- **EXTRACTED INFORMATION**
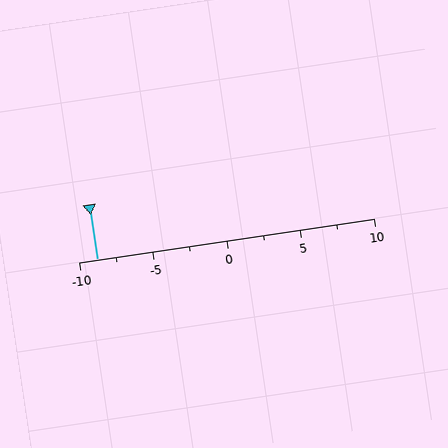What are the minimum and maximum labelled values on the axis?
The axis runs from -10 to 10.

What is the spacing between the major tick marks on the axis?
The major ticks are spaced 5 apart.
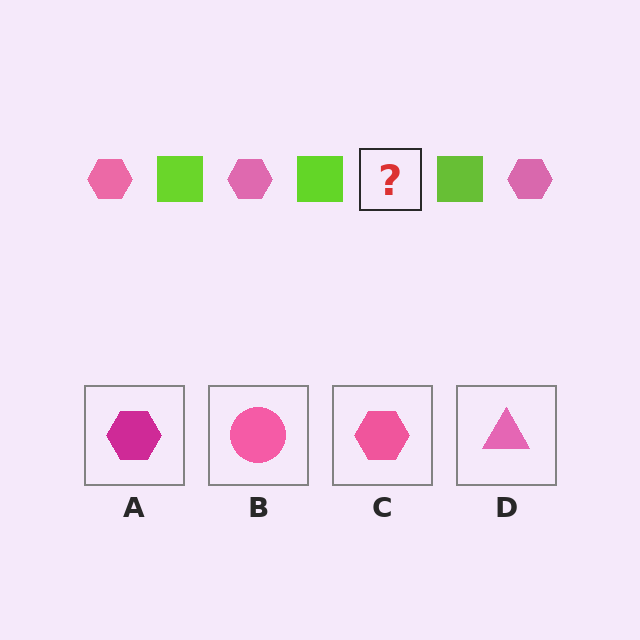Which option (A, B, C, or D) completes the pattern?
C.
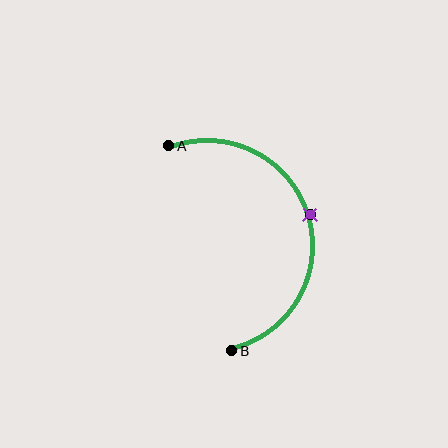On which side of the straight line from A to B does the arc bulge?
The arc bulges to the right of the straight line connecting A and B.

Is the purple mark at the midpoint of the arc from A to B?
Yes. The purple mark lies on the arc at equal arc-length from both A and B — it is the arc midpoint.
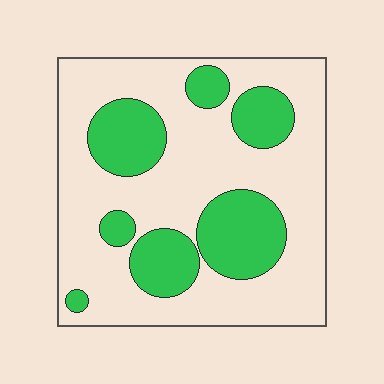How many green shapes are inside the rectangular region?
7.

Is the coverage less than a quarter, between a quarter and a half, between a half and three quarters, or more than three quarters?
Between a quarter and a half.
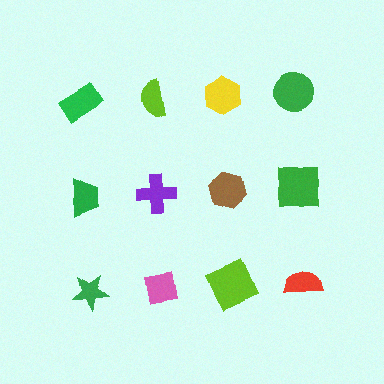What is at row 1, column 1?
A green rectangle.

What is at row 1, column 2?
A lime semicircle.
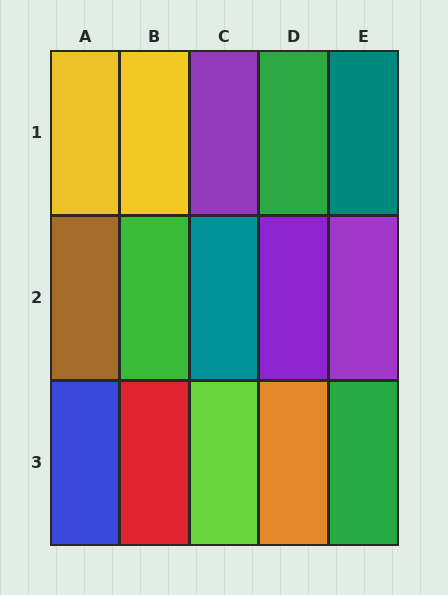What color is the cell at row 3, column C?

- **YOUR ASSIGNMENT**
Please transcribe the lines from the one containing "What is the" to the last line of the listing, both included, exactly and with nothing added, leaving every picture out.

- **EXERCISE SOLUTION**
What is the spacing between the major tick marks on the axis?
The major ticks are spaced 5 apart.
Which option (A, B, C, or D) completes the pattern?
C.
On which side of the straight line from A to B does the arc bulge?
The arc bulges to the right of the straight line connecting A and B.

Is the purple mark at the midpoint of the arc from A to B?
Yes. The purple mark lies on the arc at equal arc-length from both A and B — it is the arc midpoint.
How many green shapes are inside the rectangular region?
7.

Is the coverage less than a quarter, between a quarter and a half, between a half and three quarters, or more than three quarters?
Between a quarter and a half.
What is at row 1, column 1?
A green rectangle.

What is at row 1, column 2?
A lime semicircle.
What color is the cell at row 3, column C?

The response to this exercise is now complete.